**Exercise prompt:** Repeat all the material exactly; pictures stay out of your copy.

**Given data:**
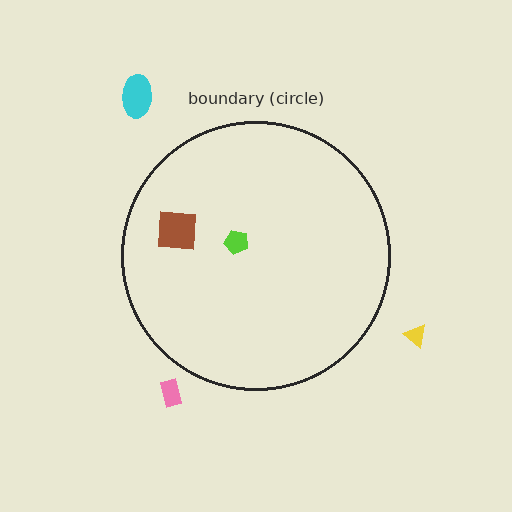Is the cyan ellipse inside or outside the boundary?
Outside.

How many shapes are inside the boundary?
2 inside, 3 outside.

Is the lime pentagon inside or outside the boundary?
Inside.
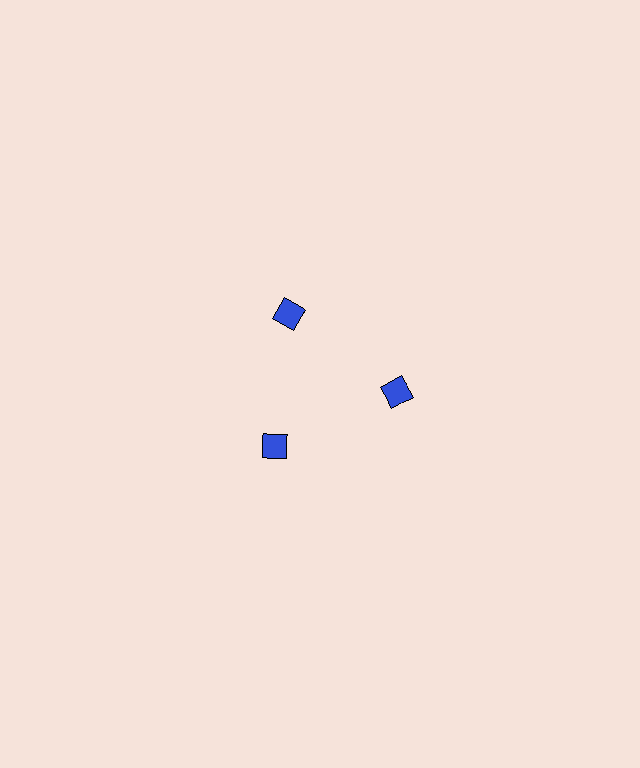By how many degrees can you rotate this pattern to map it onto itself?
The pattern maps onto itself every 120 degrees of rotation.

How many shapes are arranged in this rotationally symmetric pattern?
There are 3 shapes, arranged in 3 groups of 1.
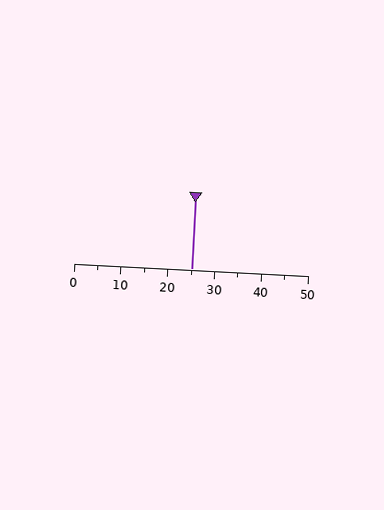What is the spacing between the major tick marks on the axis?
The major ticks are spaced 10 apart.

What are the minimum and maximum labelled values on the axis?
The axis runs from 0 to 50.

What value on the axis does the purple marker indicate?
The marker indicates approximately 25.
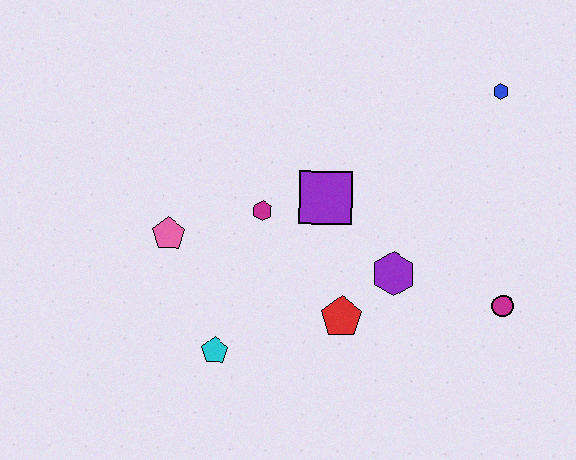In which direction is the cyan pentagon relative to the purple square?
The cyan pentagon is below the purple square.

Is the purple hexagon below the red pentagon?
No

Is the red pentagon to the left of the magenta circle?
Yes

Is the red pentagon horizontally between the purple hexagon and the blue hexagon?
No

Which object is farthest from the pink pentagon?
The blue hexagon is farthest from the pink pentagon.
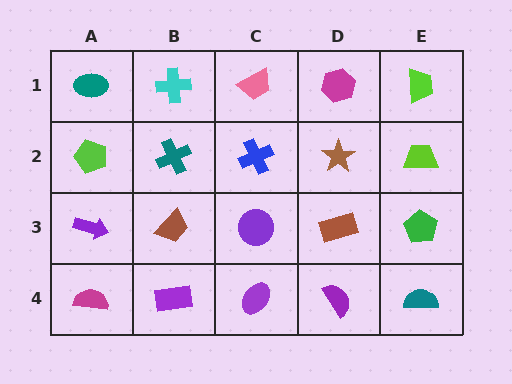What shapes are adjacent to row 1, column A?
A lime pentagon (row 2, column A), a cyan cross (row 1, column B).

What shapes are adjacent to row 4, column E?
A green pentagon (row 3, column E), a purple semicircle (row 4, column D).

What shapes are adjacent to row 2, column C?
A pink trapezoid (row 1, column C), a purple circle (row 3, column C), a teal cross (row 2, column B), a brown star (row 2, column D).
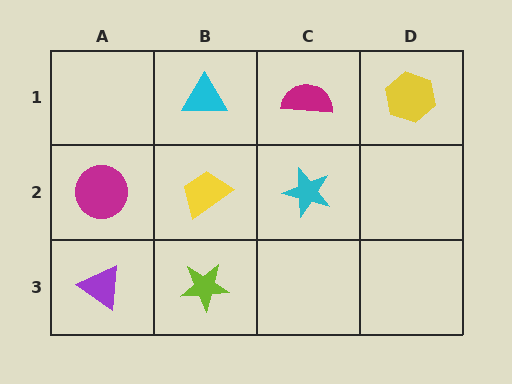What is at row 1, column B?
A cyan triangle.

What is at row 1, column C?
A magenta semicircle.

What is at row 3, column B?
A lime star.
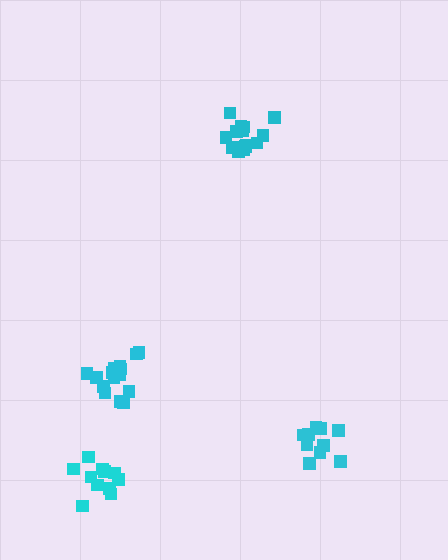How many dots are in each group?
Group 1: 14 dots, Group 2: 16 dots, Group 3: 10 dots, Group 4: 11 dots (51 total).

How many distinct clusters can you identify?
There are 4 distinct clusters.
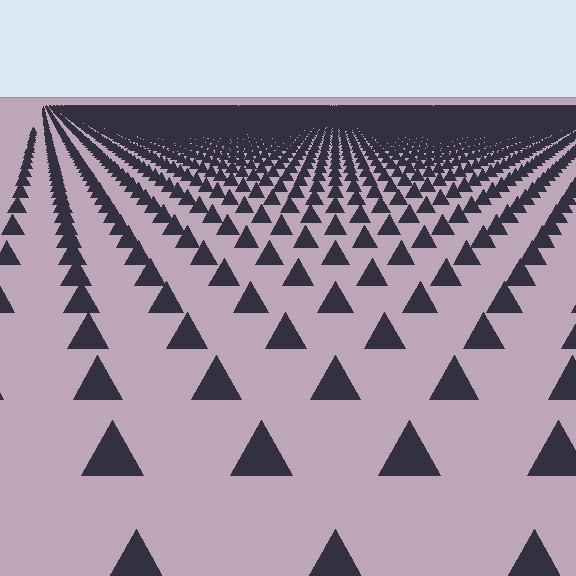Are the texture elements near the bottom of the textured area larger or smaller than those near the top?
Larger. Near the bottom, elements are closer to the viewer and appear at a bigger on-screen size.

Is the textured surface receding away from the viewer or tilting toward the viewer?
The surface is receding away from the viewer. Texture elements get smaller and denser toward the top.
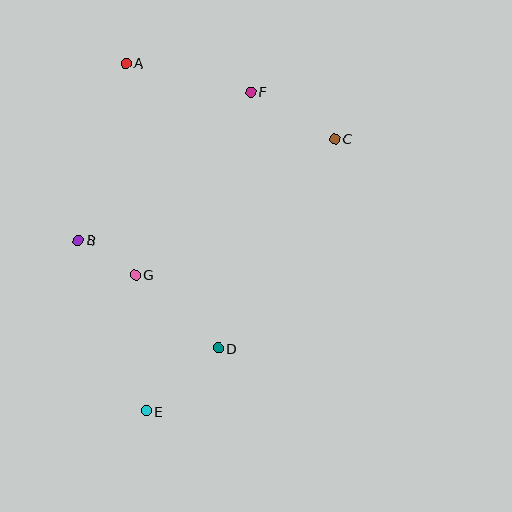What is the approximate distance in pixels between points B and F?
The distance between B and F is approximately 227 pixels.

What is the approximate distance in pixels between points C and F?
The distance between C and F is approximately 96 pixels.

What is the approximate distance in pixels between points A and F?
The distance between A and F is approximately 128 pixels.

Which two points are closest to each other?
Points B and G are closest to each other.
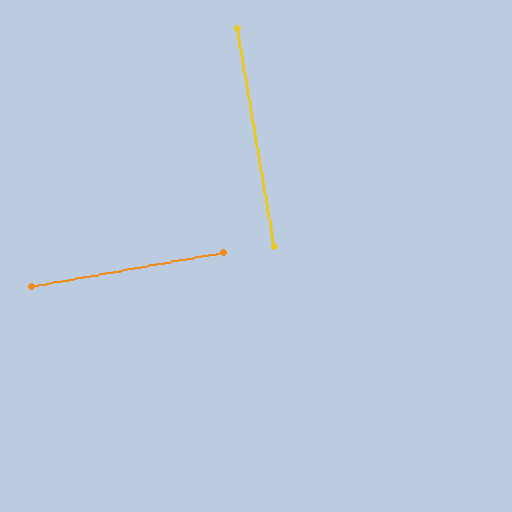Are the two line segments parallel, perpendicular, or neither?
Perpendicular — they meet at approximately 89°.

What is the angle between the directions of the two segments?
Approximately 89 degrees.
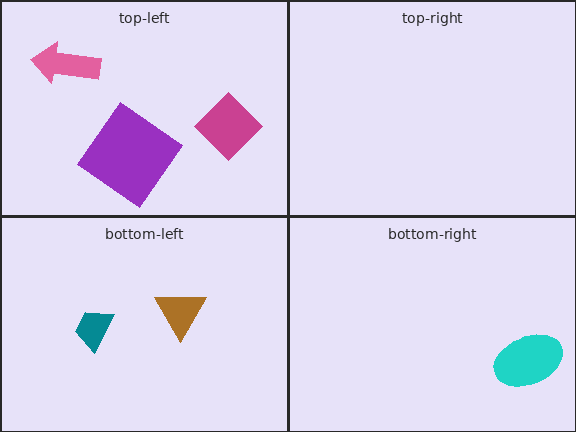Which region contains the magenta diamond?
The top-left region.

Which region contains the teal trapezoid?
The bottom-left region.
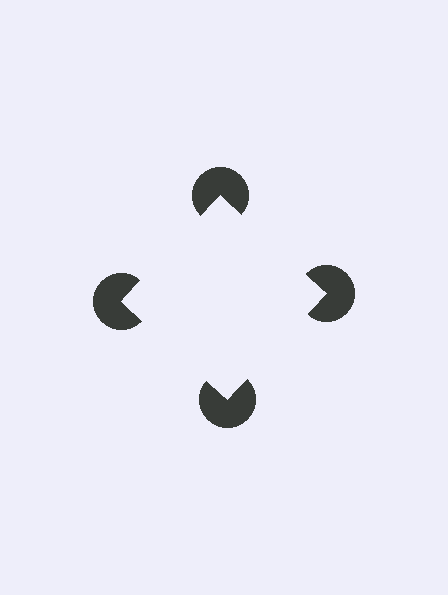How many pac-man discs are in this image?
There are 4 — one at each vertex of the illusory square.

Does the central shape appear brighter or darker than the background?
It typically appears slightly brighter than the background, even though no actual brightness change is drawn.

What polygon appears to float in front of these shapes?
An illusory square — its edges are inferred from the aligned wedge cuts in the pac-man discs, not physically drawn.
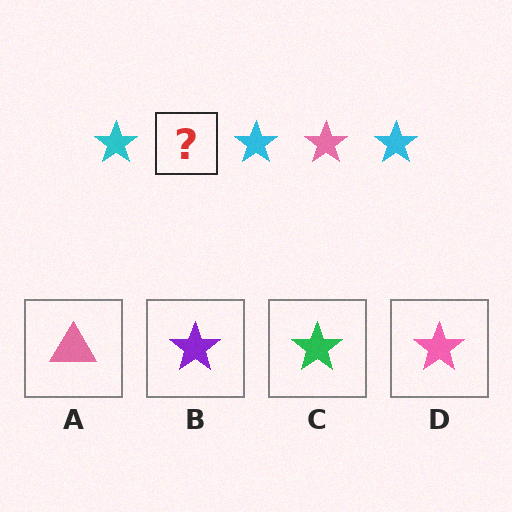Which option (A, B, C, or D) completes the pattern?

**Correct answer:**
Is the cyan ellipse inside or outside the boundary?
Outside.

How many shapes are inside the boundary?
2 inside, 3 outside.

Is the lime pentagon inside or outside the boundary?
Inside.
By how many degrees can you rotate this pattern to map it onto itself?
The pattern maps onto itself every 120 degrees of rotation.

How many shapes are arranged in this rotationally symmetric pattern?
There are 3 shapes, arranged in 3 groups of 1.
What is the spacing between the major tick marks on the axis?
The major ticks are spaced 10 apart.

What are the minimum and maximum labelled values on the axis?
The axis runs from 0 to 50.

What value on the axis does the purple marker indicate?
The marker indicates approximately 25.
In which direction is the cyan pentagon relative to the purple square?
The cyan pentagon is below the purple square.

Is the purple hexagon below the red pentagon?
No

Is the red pentagon to the left of the magenta circle?
Yes

Is the red pentagon horizontally between the purple hexagon and the blue hexagon?
No

Which object is farthest from the pink pentagon?
The blue hexagon is farthest from the pink pentagon.
What shapes are adjacent to row 1, column A?
A lime pentagon (row 2, column A), a cyan cross (row 1, column B).

What shapes are adjacent to row 4, column E?
A green pentagon (row 3, column E), a purple semicircle (row 4, column D).

What shapes are adjacent to row 2, column C?
A pink trapezoid (row 1, column C), a purple circle (row 3, column C), a teal cross (row 2, column B), a brown star (row 2, column D).
What is at row 1, column B?
A cyan triangle.

What is at row 1, column C?
A magenta semicircle.

What is at row 3, column B?
A lime star.
How many dots are in each group?
Group 1: 14 dots, Group 2: 16 dots, Group 3: 10 dots, Group 4: 11 dots (51 total).

How many distinct clusters can you identify?
There are 4 distinct clusters.
Are the texture elements near the bottom of the textured area larger or smaller than those near the top?
Larger. Near the bottom, elements are closer to the viewer and appear at a bigger on-screen size.

Is the textured surface receding away from the viewer or tilting toward the viewer?
The surface is receding away from the viewer. Texture elements get smaller and denser toward the top.
What is the approximate distance in pixels between points B and F?
The distance between B and F is approximately 227 pixels.

What is the approximate distance in pixels between points C and F?
The distance between C and F is approximately 96 pixels.

What is the approximate distance in pixels between points A and F?
The distance between A and F is approximately 128 pixels.

Which two points are closest to each other?
Points B and G are closest to each other.
Are the two line segments parallel, perpendicular, or neither?
Perpendicular — they meet at approximately 89°.

What is the angle between the directions of the two segments?
Approximately 89 degrees.
Which region contains the magenta diamond?
The top-left region.

Which region contains the teal trapezoid?
The bottom-left region.
How many pac-man discs are in this image?
There are 4 — one at each vertex of the illusory square.

Does the central shape appear brighter or darker than the background?
It typically appears slightly brighter than the background, even though no actual brightness change is drawn.

What polygon appears to float in front of these shapes?
An illusory square — its edges are inferred from the aligned wedge cuts in the pac-man discs, not physically drawn.
Which option (A, B, C, or D) completes the pattern?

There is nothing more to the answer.